Goal →
Starting at the line with "Which object is" and stopping at the final line, retype the data below exactly; do not carry over any pictures.

Data extract →
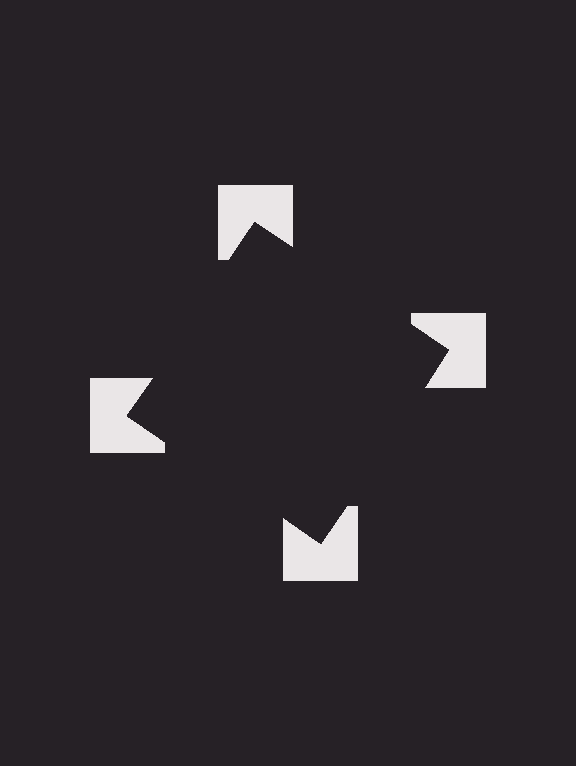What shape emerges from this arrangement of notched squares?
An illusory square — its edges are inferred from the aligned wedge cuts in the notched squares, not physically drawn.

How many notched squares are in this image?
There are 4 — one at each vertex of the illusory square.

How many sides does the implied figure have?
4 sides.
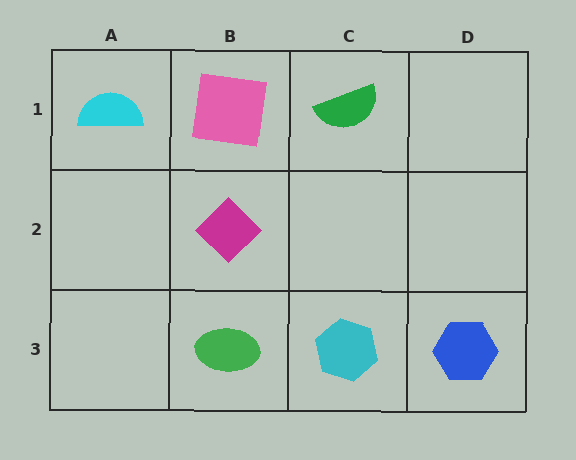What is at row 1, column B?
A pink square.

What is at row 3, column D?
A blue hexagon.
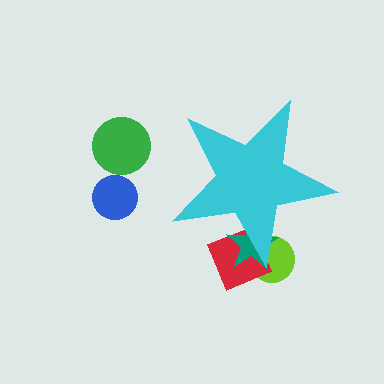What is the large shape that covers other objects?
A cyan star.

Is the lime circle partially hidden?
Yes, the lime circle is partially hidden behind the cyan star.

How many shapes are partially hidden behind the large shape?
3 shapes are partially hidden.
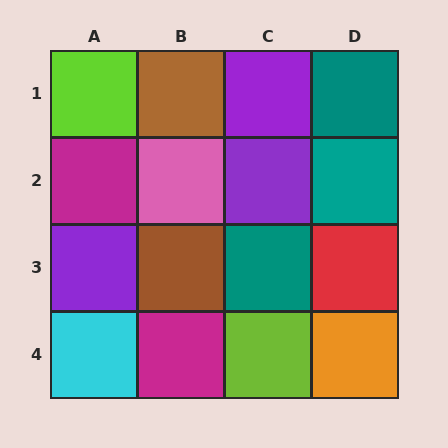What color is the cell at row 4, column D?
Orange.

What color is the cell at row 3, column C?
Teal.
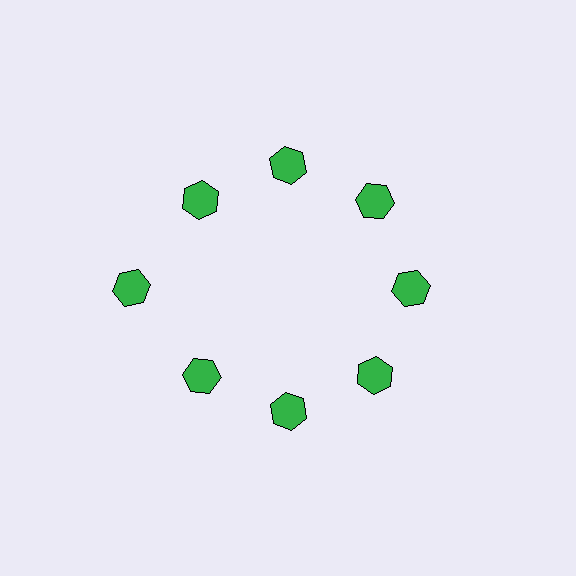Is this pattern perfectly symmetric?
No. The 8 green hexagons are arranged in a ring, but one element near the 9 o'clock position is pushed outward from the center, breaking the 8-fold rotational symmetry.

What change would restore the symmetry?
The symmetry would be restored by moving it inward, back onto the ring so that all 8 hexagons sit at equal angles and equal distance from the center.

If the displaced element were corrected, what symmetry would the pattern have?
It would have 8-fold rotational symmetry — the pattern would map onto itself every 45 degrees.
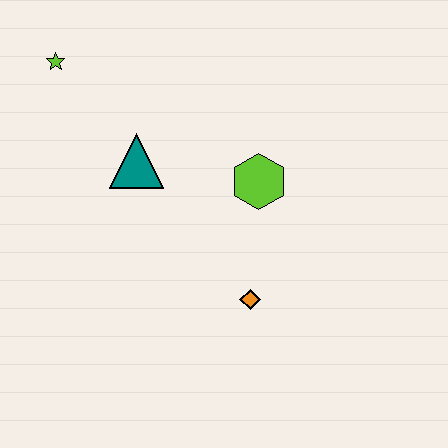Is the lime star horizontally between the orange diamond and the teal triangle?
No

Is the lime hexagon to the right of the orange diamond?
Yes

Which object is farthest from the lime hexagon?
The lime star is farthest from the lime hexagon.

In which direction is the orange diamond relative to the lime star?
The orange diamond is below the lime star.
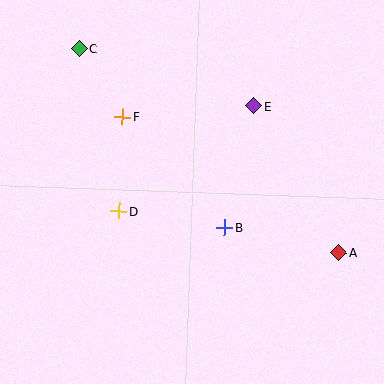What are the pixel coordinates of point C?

Completed exercise →
Which object is farthest from the lime hexagon?
The lime star is farthest from the lime hexagon.

In which direction is the orange diamond relative to the lime star?
The orange diamond is below the lime star.
What are the pixel coordinates of point C?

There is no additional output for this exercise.